_Exercise_
Leaving out all images, write out the records that follow exactly.

# START OF Record set

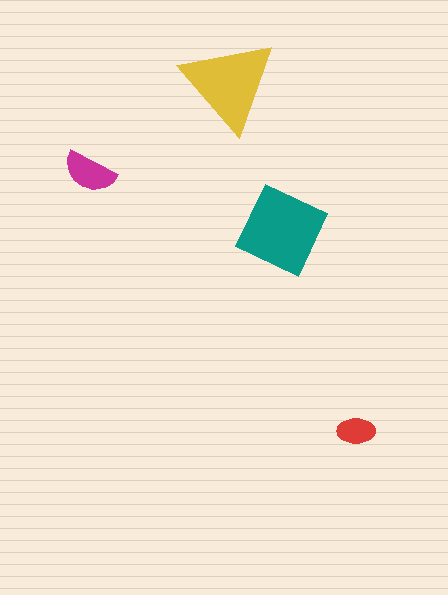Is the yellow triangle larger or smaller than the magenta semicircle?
Larger.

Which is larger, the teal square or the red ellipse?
The teal square.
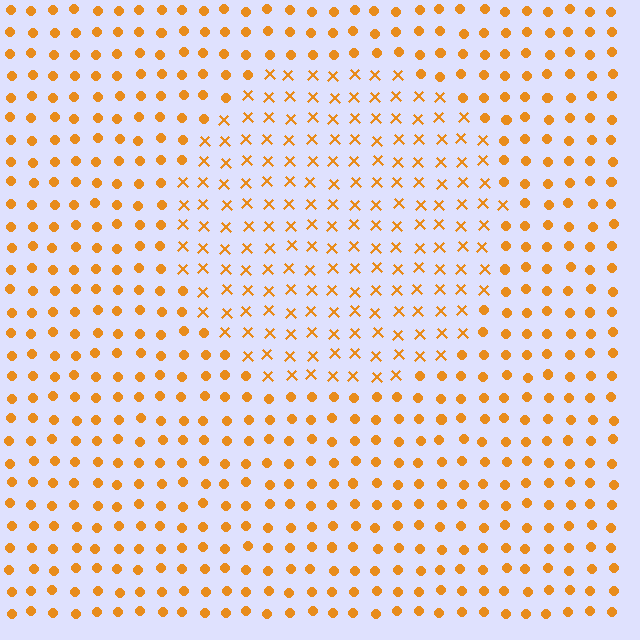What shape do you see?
I see a circle.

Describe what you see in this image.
The image is filled with small orange elements arranged in a uniform grid. A circle-shaped region contains X marks, while the surrounding area contains circles. The boundary is defined purely by the change in element shape.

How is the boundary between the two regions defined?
The boundary is defined by a change in element shape: X marks inside vs. circles outside. All elements share the same color and spacing.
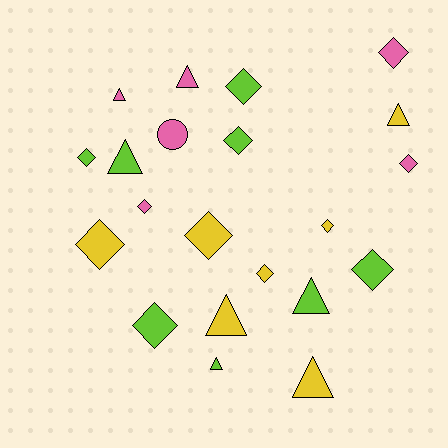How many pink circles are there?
There is 1 pink circle.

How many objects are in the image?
There are 21 objects.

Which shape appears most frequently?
Diamond, with 12 objects.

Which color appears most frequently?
Lime, with 8 objects.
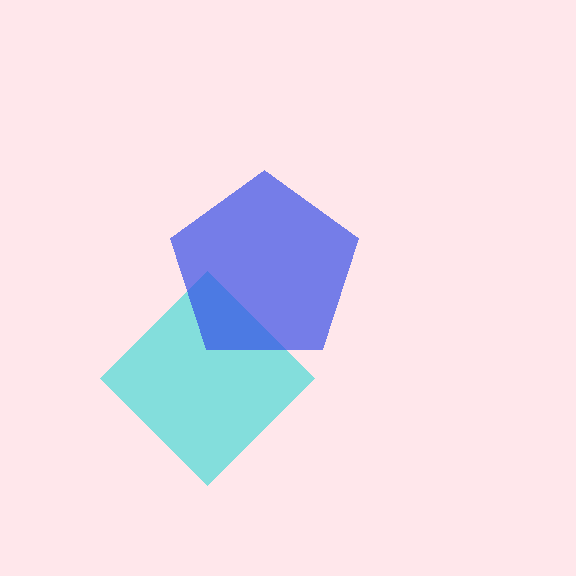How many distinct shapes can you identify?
There are 2 distinct shapes: a cyan diamond, a blue pentagon.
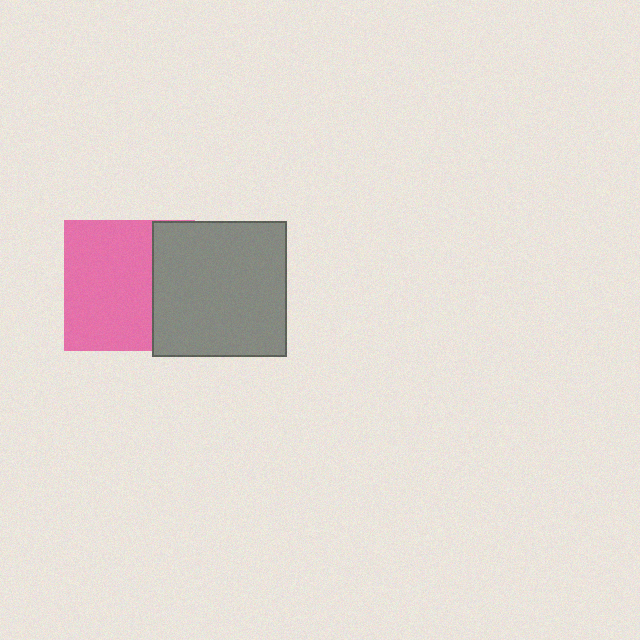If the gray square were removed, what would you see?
You would see the complete pink square.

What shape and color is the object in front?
The object in front is a gray square.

# END OF Record set

_Solution below_
Is the yellow triangle larger or smaller than the magenta semicircle?
Larger.

Which is larger, the teal square or the red ellipse?
The teal square.
What shape do you see?
I see a circle.

Describe what you see in this image.
The image is filled with small orange elements arranged in a uniform grid. A circle-shaped region contains X marks, while the surrounding area contains circles. The boundary is defined purely by the change in element shape.

How is the boundary between the two regions defined?
The boundary is defined by a change in element shape: X marks inside vs. circles outside. All elements share the same color and spacing.
How many pink circles are there?
There is 1 pink circle.

How many objects are in the image?
There are 21 objects.

Which shape appears most frequently?
Diamond, with 12 objects.

Which color appears most frequently?
Lime, with 8 objects.
How many distinct shapes can you identify?
There are 2 distinct shapes: a cyan diamond, a blue pentagon.
If the gray square were removed, what would you see?
You would see the complete pink square.

What shape and color is the object in front?
The object in front is a gray square.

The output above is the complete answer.